=== Task ===
In this exercise, return only the lines that run from the line with "Which object is the largest?" to the end of the entries below, both included. Pictures are not copied.

=== Record list ===
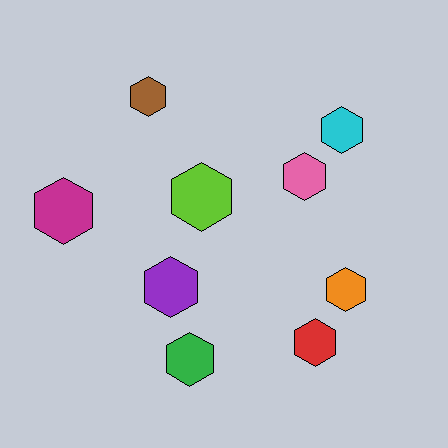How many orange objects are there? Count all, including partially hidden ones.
There is 1 orange object.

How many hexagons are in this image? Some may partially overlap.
There are 9 hexagons.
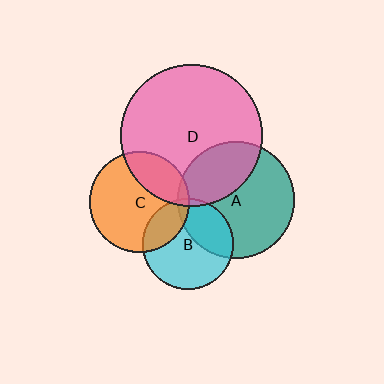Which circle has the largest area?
Circle D (pink).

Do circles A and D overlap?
Yes.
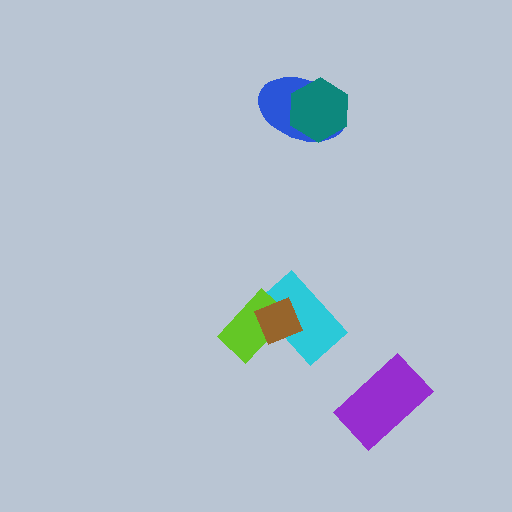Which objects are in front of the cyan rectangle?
2 objects cover part of the cyan rectangle: the lime rectangle and the brown diamond.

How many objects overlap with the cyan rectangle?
2 objects overlap with the cyan rectangle.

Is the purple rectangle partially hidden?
No, no other shape covers it.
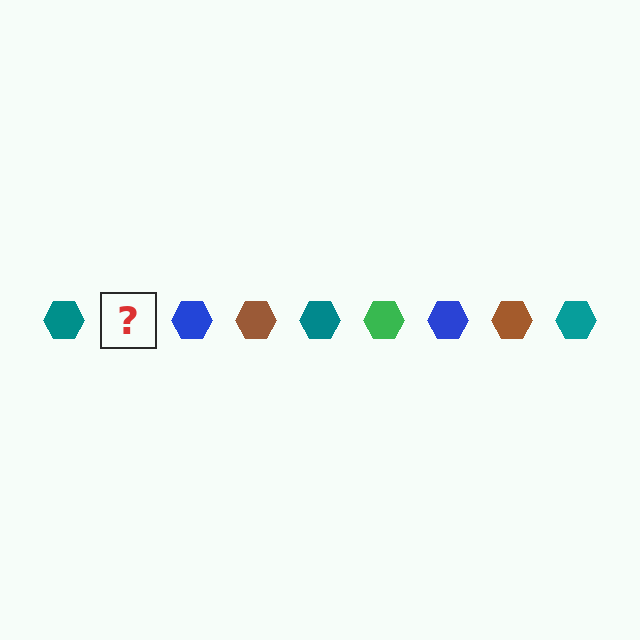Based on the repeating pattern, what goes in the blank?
The blank should be a green hexagon.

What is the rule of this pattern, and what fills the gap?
The rule is that the pattern cycles through teal, green, blue, brown hexagons. The gap should be filled with a green hexagon.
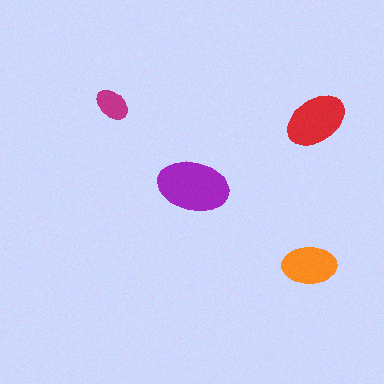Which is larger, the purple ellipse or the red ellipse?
The purple one.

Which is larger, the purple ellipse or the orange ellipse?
The purple one.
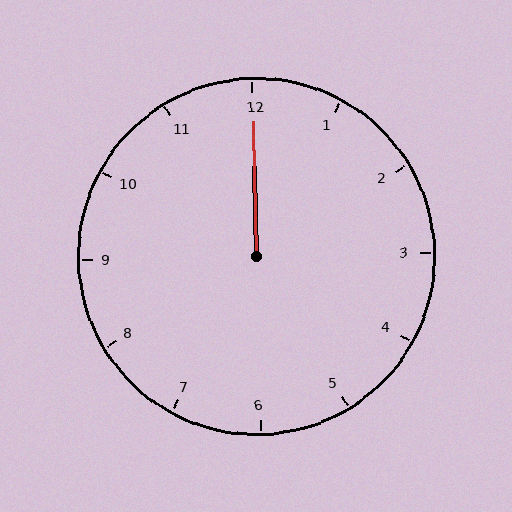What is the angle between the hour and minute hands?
Approximately 0 degrees.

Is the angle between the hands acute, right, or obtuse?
It is acute.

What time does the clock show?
12:00.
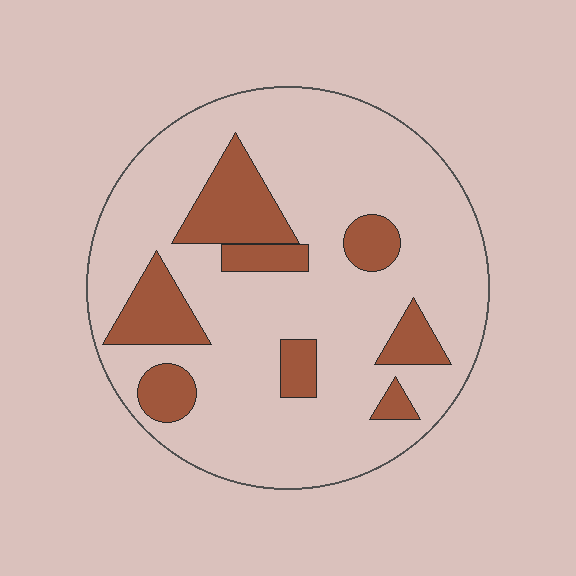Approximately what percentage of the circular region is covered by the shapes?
Approximately 20%.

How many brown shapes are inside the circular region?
8.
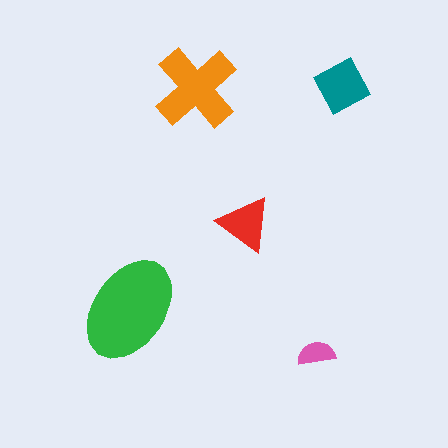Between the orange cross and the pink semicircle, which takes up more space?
The orange cross.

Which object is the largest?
The green ellipse.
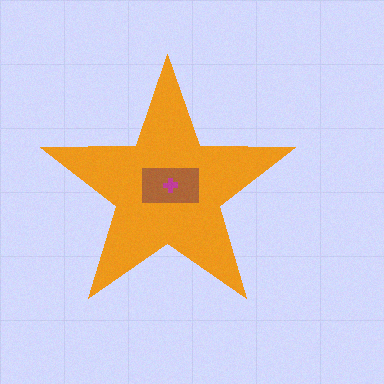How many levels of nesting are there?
3.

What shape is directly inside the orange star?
The brown rectangle.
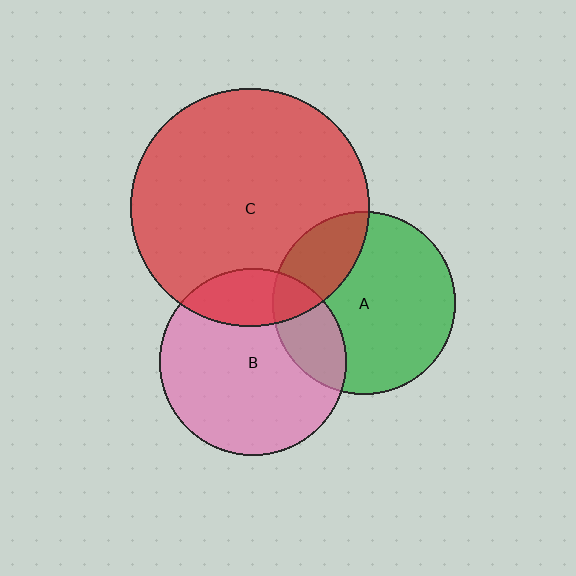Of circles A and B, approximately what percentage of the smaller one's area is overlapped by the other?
Approximately 20%.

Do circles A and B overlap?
Yes.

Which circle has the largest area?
Circle C (red).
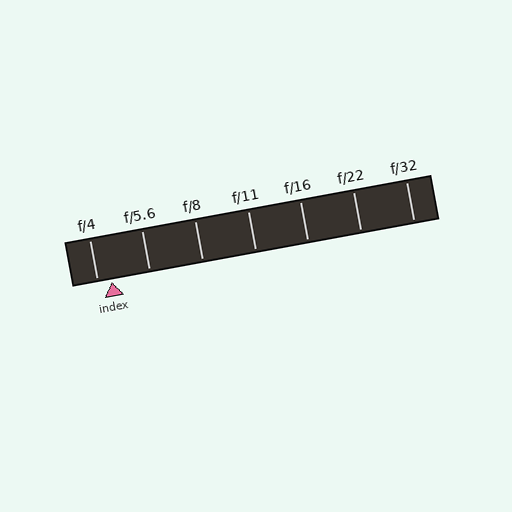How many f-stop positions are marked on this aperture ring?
There are 7 f-stop positions marked.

=== Solved problem ===
Which object is the largest?
The green ellipse.
How many levels of nesting are there?
3.

What shape is directly inside the orange star?
The brown rectangle.
Of circles A and B, approximately what percentage of the smaller one's area is overlapped by the other?
Approximately 20%.

Do circles A and B overlap?
Yes.

Which circle has the largest area?
Circle C (red).
How many f-stop positions are marked on this aperture ring?
There are 7 f-stop positions marked.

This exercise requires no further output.